**Work to complete**
When you reach the line that contains "What are the colors in row 1" in the data below, copy it and every line after it exactly, adding nothing.

Questions regarding geometric shapes:
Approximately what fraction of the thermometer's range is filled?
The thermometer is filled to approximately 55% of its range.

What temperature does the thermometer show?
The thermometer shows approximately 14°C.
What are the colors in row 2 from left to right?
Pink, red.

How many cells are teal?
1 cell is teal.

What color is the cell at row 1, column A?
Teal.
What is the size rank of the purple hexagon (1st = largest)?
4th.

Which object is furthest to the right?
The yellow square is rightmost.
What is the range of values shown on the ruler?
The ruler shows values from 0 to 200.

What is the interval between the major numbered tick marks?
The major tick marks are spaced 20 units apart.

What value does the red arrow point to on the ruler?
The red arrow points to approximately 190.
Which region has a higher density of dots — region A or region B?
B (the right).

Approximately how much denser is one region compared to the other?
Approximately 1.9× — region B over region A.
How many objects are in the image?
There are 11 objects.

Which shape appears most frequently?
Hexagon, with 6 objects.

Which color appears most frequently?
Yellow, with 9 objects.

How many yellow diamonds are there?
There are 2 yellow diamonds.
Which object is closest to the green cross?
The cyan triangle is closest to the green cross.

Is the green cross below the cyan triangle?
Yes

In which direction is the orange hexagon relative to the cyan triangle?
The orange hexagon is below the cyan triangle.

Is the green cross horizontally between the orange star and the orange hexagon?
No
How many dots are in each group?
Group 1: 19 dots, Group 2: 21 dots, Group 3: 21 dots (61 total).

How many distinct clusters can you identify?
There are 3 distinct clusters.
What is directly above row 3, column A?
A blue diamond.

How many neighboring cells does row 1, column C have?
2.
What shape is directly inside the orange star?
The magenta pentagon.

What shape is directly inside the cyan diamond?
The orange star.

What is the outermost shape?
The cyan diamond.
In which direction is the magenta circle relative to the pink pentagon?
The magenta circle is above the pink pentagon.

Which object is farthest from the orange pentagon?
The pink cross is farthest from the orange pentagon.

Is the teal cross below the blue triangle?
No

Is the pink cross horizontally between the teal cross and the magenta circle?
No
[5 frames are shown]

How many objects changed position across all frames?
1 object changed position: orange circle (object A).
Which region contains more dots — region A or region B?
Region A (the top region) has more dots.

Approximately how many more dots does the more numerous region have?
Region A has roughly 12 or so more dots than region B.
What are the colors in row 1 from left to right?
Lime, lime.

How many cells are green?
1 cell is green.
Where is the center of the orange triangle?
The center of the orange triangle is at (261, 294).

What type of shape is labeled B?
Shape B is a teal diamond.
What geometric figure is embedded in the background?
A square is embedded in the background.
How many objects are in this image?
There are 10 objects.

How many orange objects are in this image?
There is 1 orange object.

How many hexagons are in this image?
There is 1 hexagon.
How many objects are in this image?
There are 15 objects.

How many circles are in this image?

**Response**
What are the colors in row 1 from left to right?
Lime, lime.

How many cells are green?
1 cell is green.
Where is the center of the orange triangle?
The center of the orange triangle is at (261, 294).

What type of shape is labeled B?
Shape B is a teal diamond.
What geometric figure is embedded in the background?
A square is embedded in the background.
How many objects are in this image?
There are 10 objects.

How many orange objects are in this image?
There is 1 orange object.

How many hexagons are in this image?
There is 1 hexagon.
How many objects are in this image?
There are 15 objects.

How many circles are in this image?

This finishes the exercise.